- [Your goal] In the data below, locate the line containing "Describe what you see in this image." and the line containing "Approximately how many", then retype both and everything between them exactly. Pictures are not part of the copy.

- [Exercise input]
────────────────────────────────────────

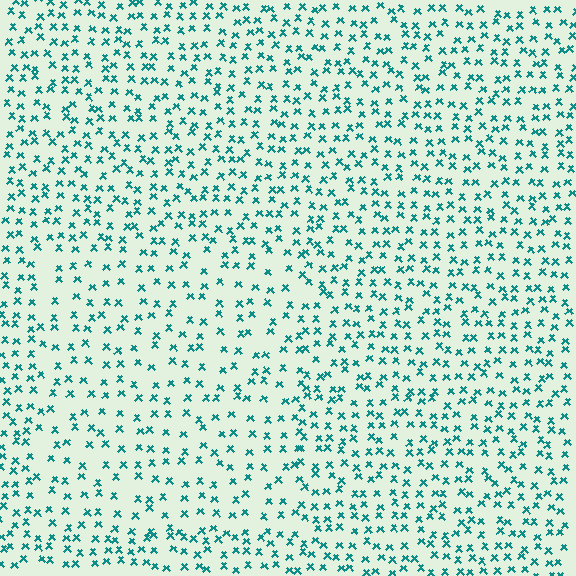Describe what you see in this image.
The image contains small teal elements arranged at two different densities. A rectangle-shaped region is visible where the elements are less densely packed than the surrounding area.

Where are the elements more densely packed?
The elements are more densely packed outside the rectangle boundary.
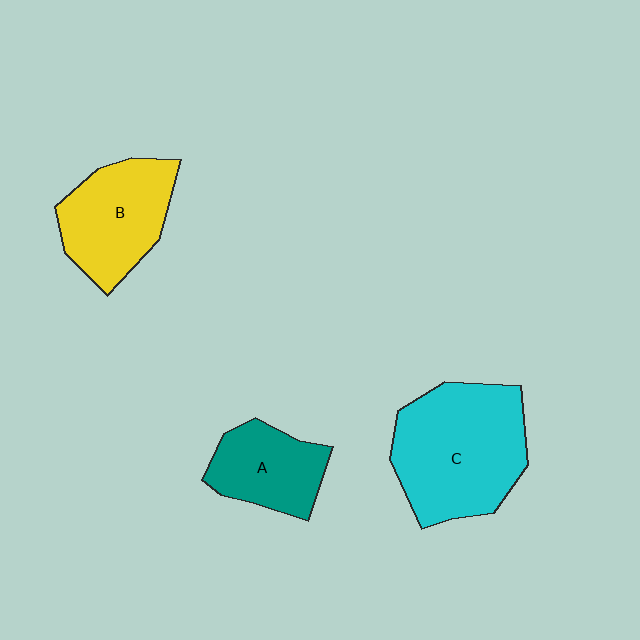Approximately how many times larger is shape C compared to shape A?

────────────────────────────────────────

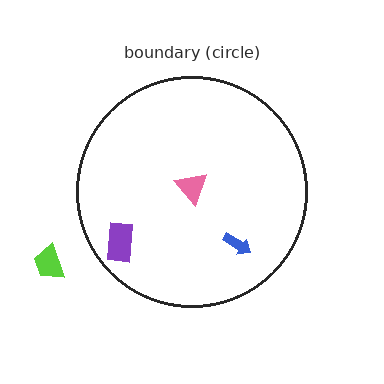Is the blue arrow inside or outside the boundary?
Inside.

────────────────────────────────────────

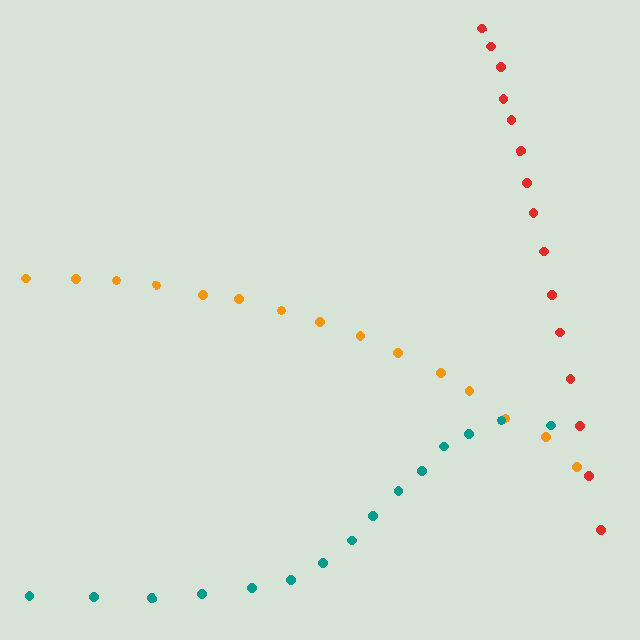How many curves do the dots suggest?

────────────────────────────────────────

- [Output below]
Describe what you see in this image.
The image contains small teal elements arranged at two different densities. A rectangle-shaped region is visible where the elements are less densely packed than the surrounding area.

Where are the elements more densely packed?
The elements are more densely packed outside the rectangle boundary.
Approximately how many times larger is shape C compared to shape A?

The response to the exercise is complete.